* Excerpted data
☆ ☆ ☆ ☆ ☆ ☆ ☆

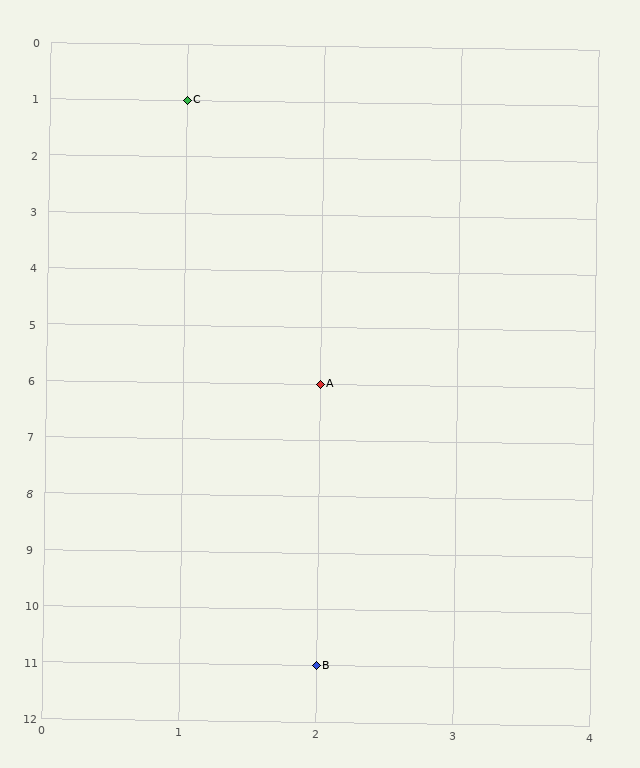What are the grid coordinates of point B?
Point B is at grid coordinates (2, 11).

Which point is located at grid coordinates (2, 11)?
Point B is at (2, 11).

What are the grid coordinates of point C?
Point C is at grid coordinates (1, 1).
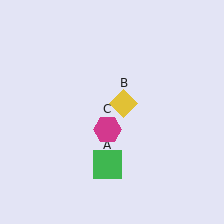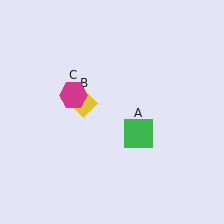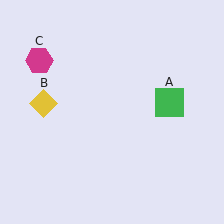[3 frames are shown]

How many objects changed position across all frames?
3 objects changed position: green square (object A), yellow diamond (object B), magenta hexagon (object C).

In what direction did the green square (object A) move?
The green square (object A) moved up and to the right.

☆ ☆ ☆ ☆ ☆ ☆ ☆

* What needs to be done
In the records above, find the line containing "What are the grid coordinates of point C?", then please restate it and each line after it word for word, pictures excluded.

* Reply
What are the grid coordinates of point C?
Point C is at grid coordinates (1, 1).
[3 frames are shown]

How many objects changed position across all frames?
3 objects changed position: green square (object A), yellow diamond (object B), magenta hexagon (object C).

In what direction did the green square (object A) move?
The green square (object A) moved up and to the right.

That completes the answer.